_WHAT THE TASK ASKS:_ Write out every entry precisely as given, leaving the pictures out.

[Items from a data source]
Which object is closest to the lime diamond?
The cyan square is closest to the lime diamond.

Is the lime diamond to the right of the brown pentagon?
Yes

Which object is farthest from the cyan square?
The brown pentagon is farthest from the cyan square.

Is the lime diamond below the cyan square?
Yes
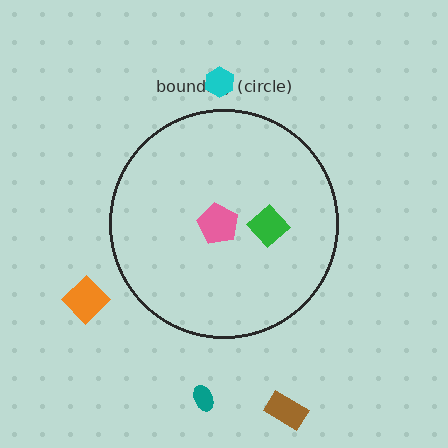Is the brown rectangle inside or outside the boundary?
Outside.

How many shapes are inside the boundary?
2 inside, 4 outside.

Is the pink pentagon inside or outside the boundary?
Inside.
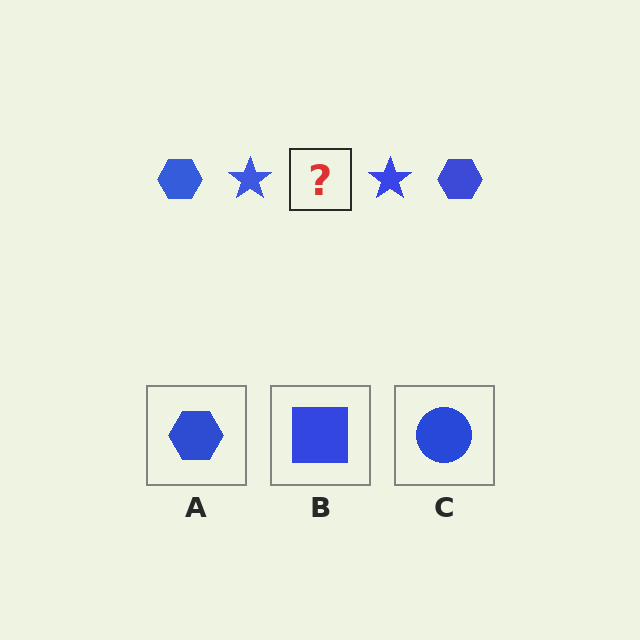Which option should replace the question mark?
Option A.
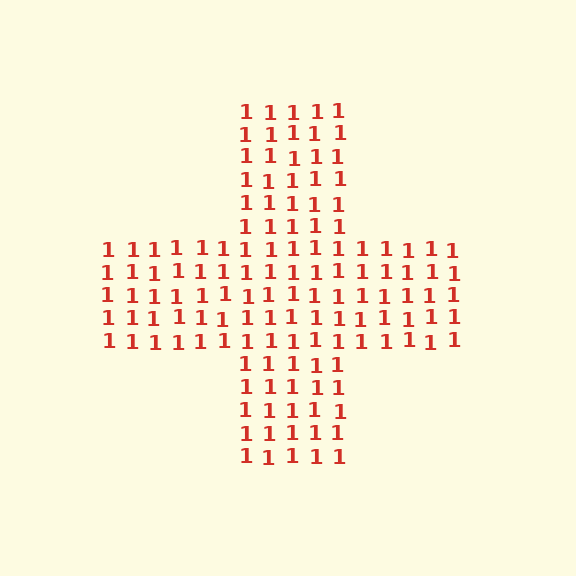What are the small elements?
The small elements are digit 1's.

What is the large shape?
The large shape is a cross.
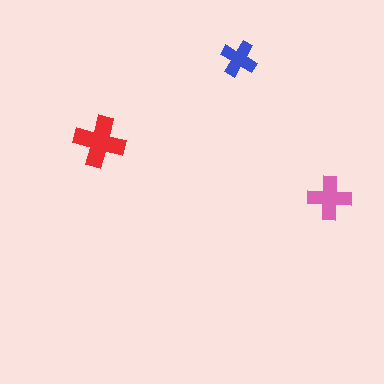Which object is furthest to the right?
The pink cross is rightmost.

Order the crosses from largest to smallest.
the red one, the pink one, the blue one.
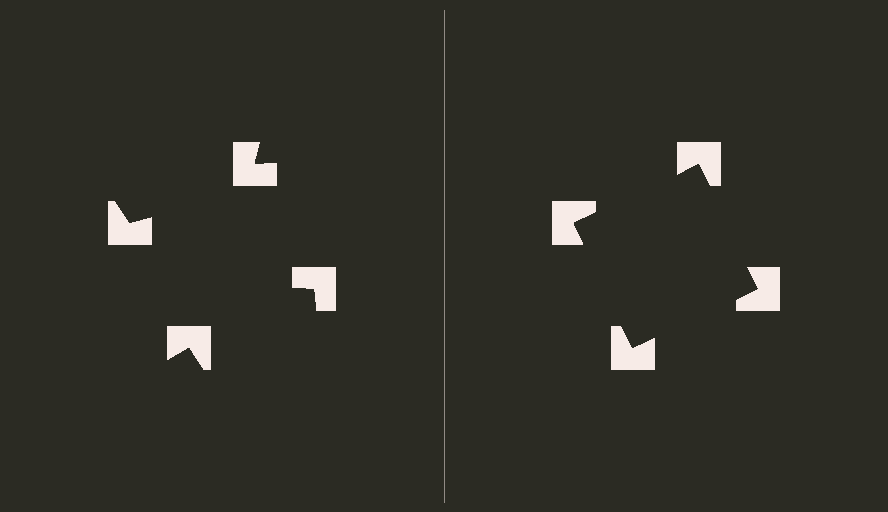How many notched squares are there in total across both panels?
8 — 4 on each side.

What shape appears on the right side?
An illusory square.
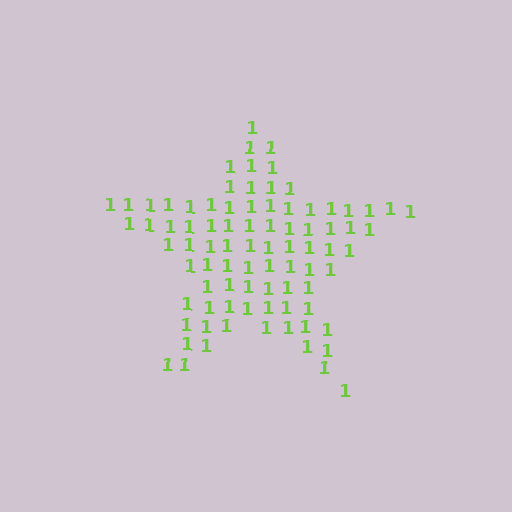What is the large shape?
The large shape is a star.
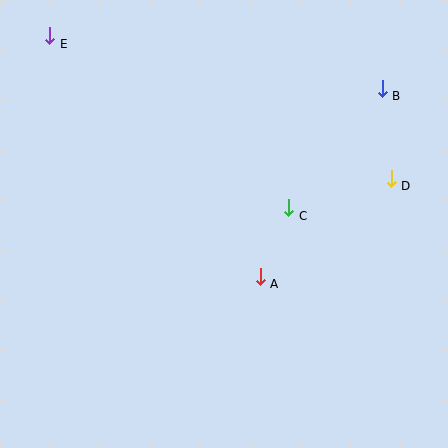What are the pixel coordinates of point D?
Point D is at (391, 186).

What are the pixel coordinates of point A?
Point A is at (260, 284).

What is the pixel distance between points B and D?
The distance between B and D is 91 pixels.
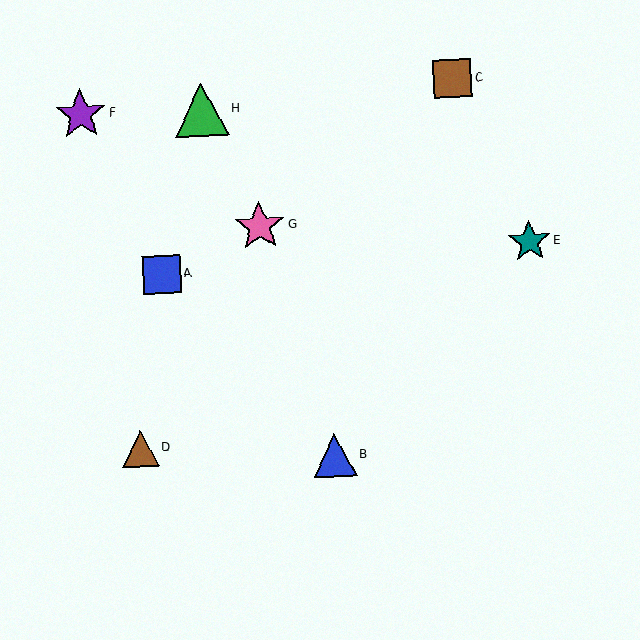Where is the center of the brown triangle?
The center of the brown triangle is at (140, 449).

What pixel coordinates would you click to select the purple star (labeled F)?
Click at (81, 114) to select the purple star F.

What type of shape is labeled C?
Shape C is a brown square.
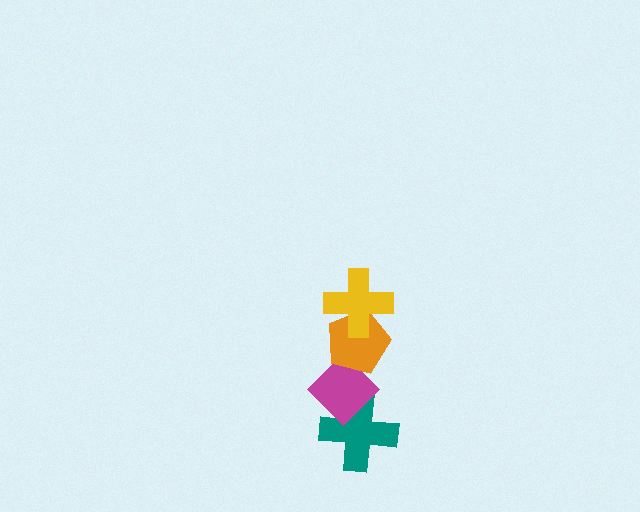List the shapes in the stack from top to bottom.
From top to bottom: the yellow cross, the orange pentagon, the magenta diamond, the teal cross.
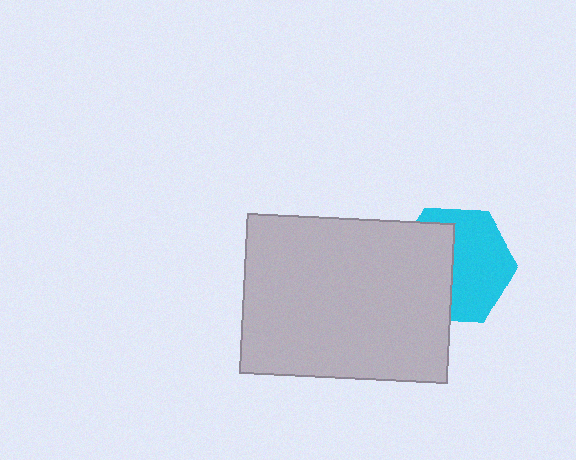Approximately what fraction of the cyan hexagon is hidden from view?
Roughly 45% of the cyan hexagon is hidden behind the light gray rectangle.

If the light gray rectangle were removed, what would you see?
You would see the complete cyan hexagon.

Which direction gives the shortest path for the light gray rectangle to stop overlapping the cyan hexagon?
Moving left gives the shortest separation.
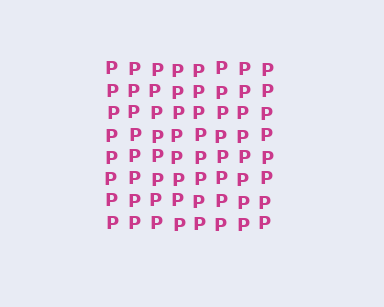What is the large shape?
The large shape is a square.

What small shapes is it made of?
It is made of small letter P's.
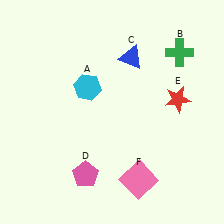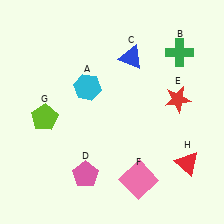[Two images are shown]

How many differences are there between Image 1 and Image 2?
There are 2 differences between the two images.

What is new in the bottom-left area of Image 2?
A lime pentagon (G) was added in the bottom-left area of Image 2.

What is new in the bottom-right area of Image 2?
A red triangle (H) was added in the bottom-right area of Image 2.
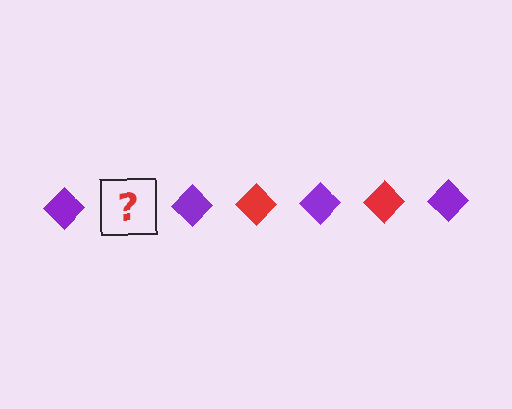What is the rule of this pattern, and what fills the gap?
The rule is that the pattern cycles through purple, red diamonds. The gap should be filled with a red diamond.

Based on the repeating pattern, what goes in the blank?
The blank should be a red diamond.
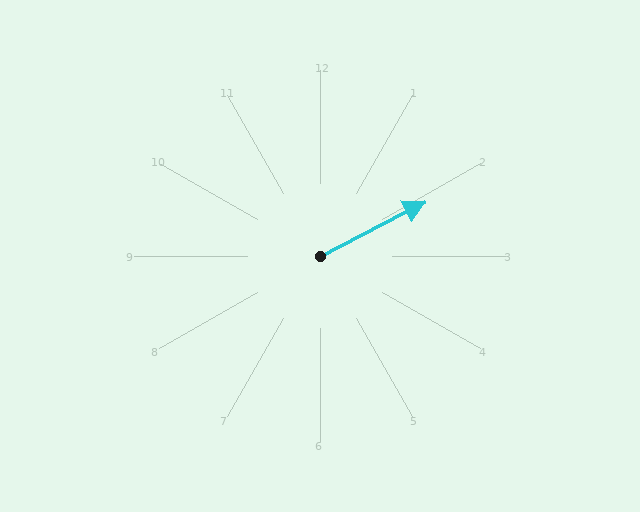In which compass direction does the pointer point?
Northeast.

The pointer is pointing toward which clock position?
Roughly 2 o'clock.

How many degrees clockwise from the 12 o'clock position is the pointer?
Approximately 62 degrees.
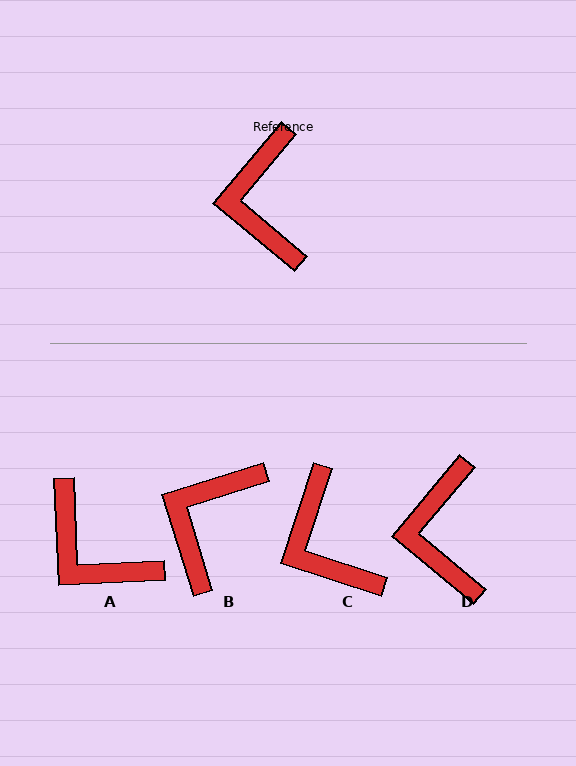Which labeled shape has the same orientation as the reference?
D.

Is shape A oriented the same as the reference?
No, it is off by about 42 degrees.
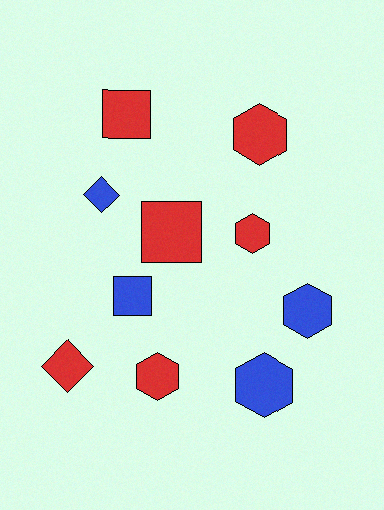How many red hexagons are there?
There are 3 red hexagons.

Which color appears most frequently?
Red, with 6 objects.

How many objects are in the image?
There are 10 objects.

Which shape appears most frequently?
Hexagon, with 5 objects.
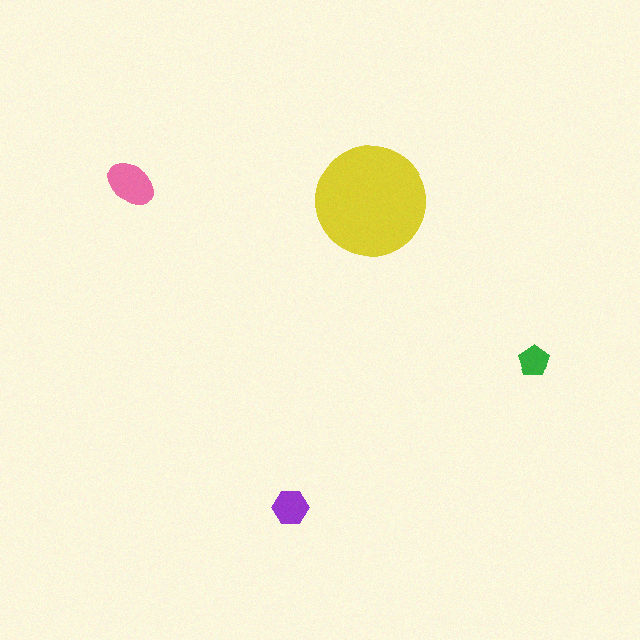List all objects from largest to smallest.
The yellow circle, the pink ellipse, the purple hexagon, the green pentagon.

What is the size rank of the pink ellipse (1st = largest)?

_SOLUTION FOR THIS TASK:_
Which object is closest to the lime diamond?
The cyan square is closest to the lime diamond.

Is the lime diamond to the right of the brown pentagon?
Yes

Which object is farthest from the cyan square?
The brown pentagon is farthest from the cyan square.

Is the lime diamond below the cyan square?
Yes
Is the brown rectangle inside or outside the boundary?
Outside.

How many shapes are inside the boundary?
2 inside, 4 outside.

Is the pink pentagon inside or outside the boundary?
Inside.
Which option should replace the question mark?
Option A.
What are the small elements?
The small elements are digit 1's.

What is the large shape?
The large shape is a cross.
Which object is furthest to the right?
The pink cross is rightmost.

Order the crosses from largest to smallest.
the red one, the pink one, the blue one.
How many notched squares are there in total across both panels?
8 — 4 on each side.

What shape appears on the right side?
An illusory square.
What is the large shape?
The large shape is a star.
What are the pixel coordinates of point D?
Point D is at (391, 186).

What are the pixel coordinates of point A?
Point A is at (260, 284).

What is the pixel distance between points B and D?
The distance between B and D is 91 pixels.
Where is the center of the brown triangle?
The center of the brown triangle is at (140, 449).

What pixel coordinates would you click to select the purple star (labeled F)?
Click at (81, 114) to select the purple star F.

What type of shape is labeled C?
Shape C is a brown square.
List the shapes in the stack from top to bottom.
From top to bottom: the yellow cross, the orange pentagon, the magenta diamond, the teal cross.
Approximately what fraction of the cyan hexagon is hidden from view?
Roughly 45% of the cyan hexagon is hidden behind the light gray rectangle.

If the light gray rectangle were removed, what would you see?
You would see the complete cyan hexagon.

Which direction gives the shortest path for the light gray rectangle to stop overlapping the cyan hexagon?
Moving left gives the shortest separation.
What is the large shape?
The large shape is a square.

What small shapes is it made of?
It is made of small letter P's.
[Two images are shown]

How many differences are there between Image 1 and Image 2?
There are 2 differences between the two images.

What is new in the bottom-left area of Image 2?
A lime pentagon (G) was added in the bottom-left area of Image 2.

What is new in the bottom-right area of Image 2?
A red triangle (H) was added in the bottom-right area of Image 2.
What is the rule of this pattern, and what fills the gap?
The rule is that the pattern cycles through purple, red diamonds. The gap should be filled with a red diamond.

Based on the repeating pattern, what goes in the blank?
The blank should be a red diamond.
In which compass direction does the pointer point?
Northeast.

The pointer is pointing toward which clock position?
Roughly 2 o'clock.

How many degrees clockwise from the 12 o'clock position is the pointer?
Approximately 62 degrees.
Which labeled shape has the same orientation as the reference?
D.

Is shape A oriented the same as the reference?
No, it is off by about 42 degrees.
How many red hexagons are there?
There are 3 red hexagons.

Which color appears most frequently?
Red, with 6 objects.

How many objects are in the image?
There are 10 objects.

Which shape appears most frequently?
Hexagon, with 5 objects.
List all objects from largest to smallest.
The yellow circle, the pink ellipse, the purple hexagon, the green pentagon.

What is the size rank of the pink ellipse (1st = largest)?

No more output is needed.